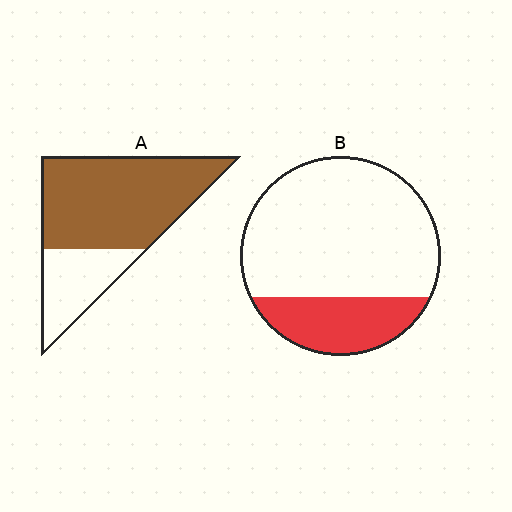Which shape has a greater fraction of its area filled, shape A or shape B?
Shape A.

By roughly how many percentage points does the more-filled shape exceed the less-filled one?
By roughly 45 percentage points (A over B).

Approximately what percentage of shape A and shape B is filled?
A is approximately 70% and B is approximately 25%.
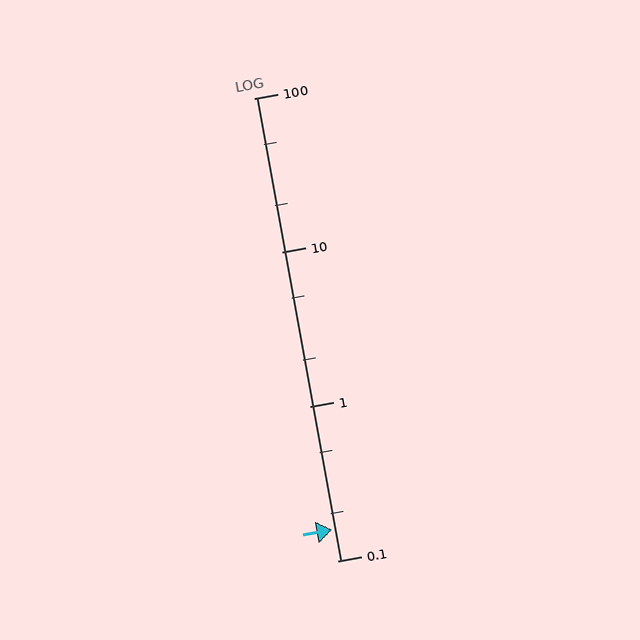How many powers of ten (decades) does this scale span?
The scale spans 3 decades, from 0.1 to 100.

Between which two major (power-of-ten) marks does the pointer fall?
The pointer is between 0.1 and 1.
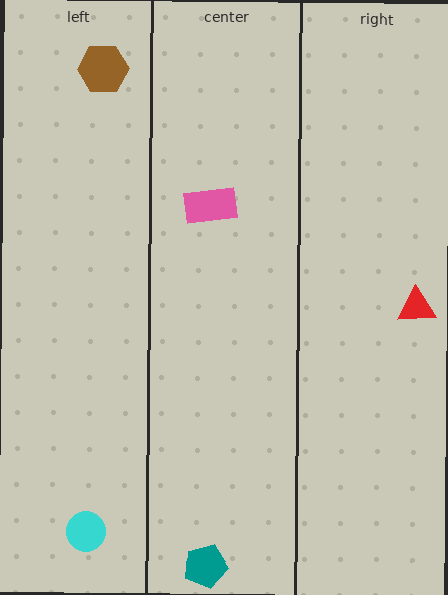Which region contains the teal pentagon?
The center region.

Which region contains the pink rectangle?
The center region.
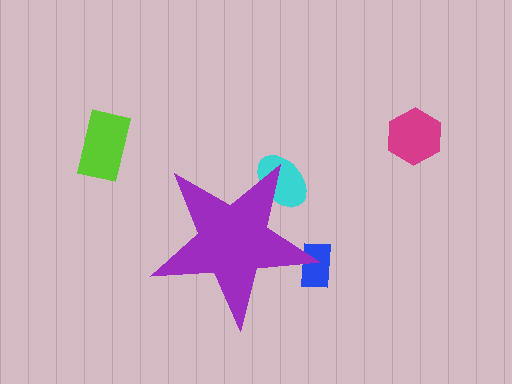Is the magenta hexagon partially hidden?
No, the magenta hexagon is fully visible.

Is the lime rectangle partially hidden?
No, the lime rectangle is fully visible.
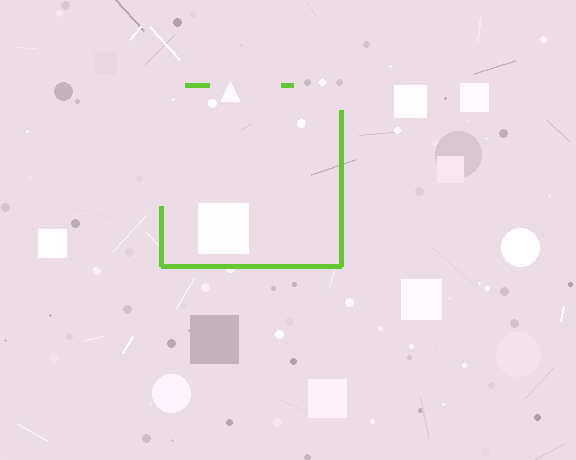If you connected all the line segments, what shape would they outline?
They would outline a square.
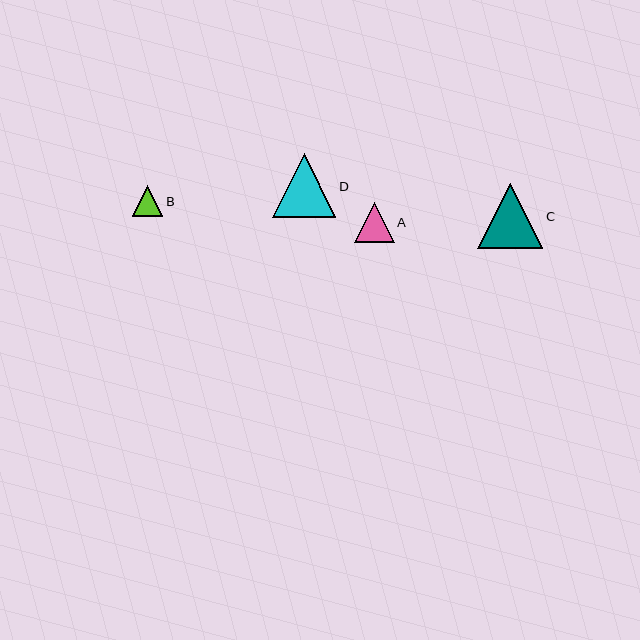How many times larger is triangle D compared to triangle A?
Triangle D is approximately 1.6 times the size of triangle A.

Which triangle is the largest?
Triangle C is the largest with a size of approximately 65 pixels.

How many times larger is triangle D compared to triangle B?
Triangle D is approximately 2.1 times the size of triangle B.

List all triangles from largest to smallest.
From largest to smallest: C, D, A, B.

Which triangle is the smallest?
Triangle B is the smallest with a size of approximately 31 pixels.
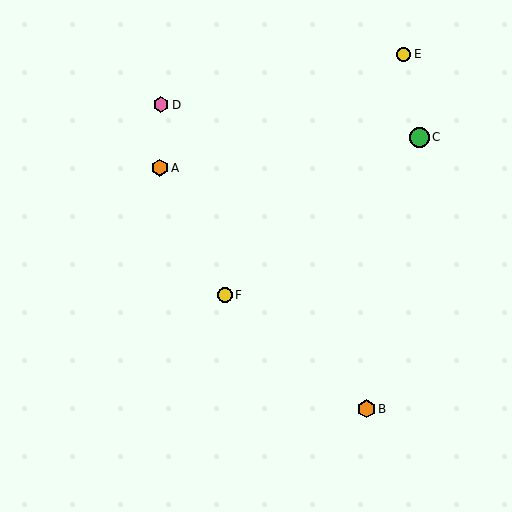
■ ■ ■
What is asked: Your task is to copy word for word the lines from the line containing "Is the lime rectangle partially hidden?" to the end of the listing, both included, and to drop any pictures.

Full answer:
Is the lime rectangle partially hidden?
No, the lime rectangle is fully visible.
If you connected all the line segments, what shape would they outline?
They would outline a square.
How many times larger is triangle D compared to triangle A?
Triangle D is approximately 1.6 times the size of triangle A.

Which triangle is the largest?
Triangle C is the largest with a size of approximately 65 pixels.

How many times larger is triangle D compared to triangle B?
Triangle D is approximately 2.1 times the size of triangle B.

List all triangles from largest to smallest.
From largest to smallest: C, D, A, B.

Which triangle is the smallest?
Triangle B is the smallest with a size of approximately 31 pixels.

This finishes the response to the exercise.